In the entries that follow, locate the line with "How many objects", then restate that line and all later lines exactly as they appear, leaving pictures out.

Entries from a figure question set
start

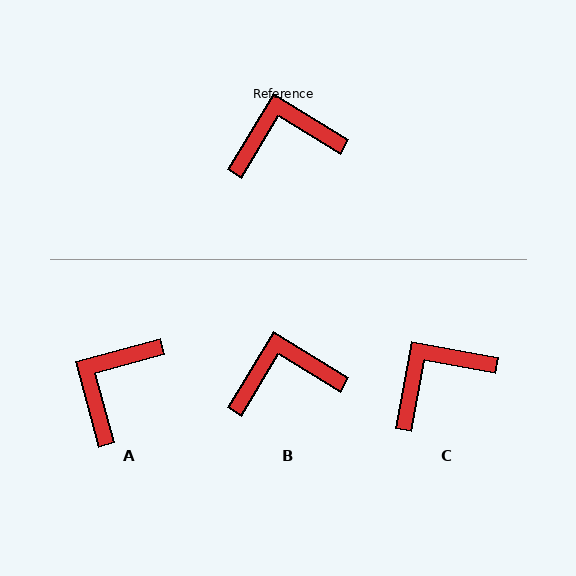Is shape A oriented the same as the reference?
No, it is off by about 46 degrees.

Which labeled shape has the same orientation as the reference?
B.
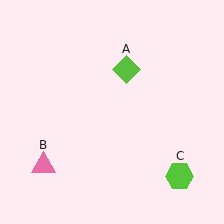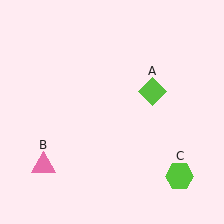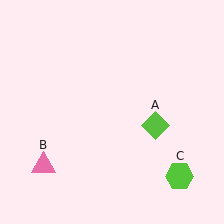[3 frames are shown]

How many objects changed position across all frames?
1 object changed position: lime diamond (object A).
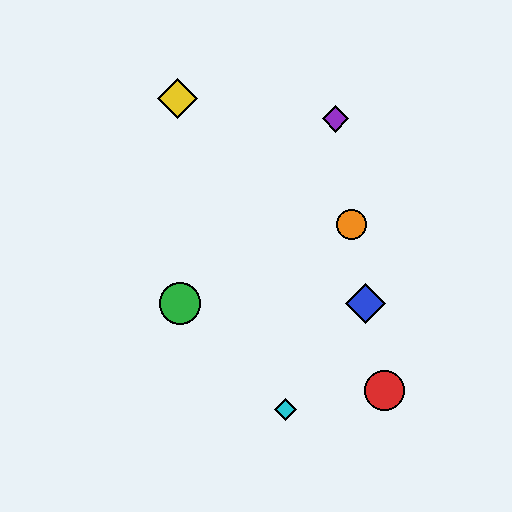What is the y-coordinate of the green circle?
The green circle is at y≈303.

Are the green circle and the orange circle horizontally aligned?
No, the green circle is at y≈303 and the orange circle is at y≈225.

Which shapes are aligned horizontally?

end

### Task output
How many objects changed position across all frames?
1 object changed position: lime diamond (object A).
What is the y-coordinate of the green circle?
The green circle is at y≈303.

Are the green circle and the orange circle horizontally aligned?
No, the green circle is at y≈303 and the orange circle is at y≈225.

Which shapes are aligned horizontally?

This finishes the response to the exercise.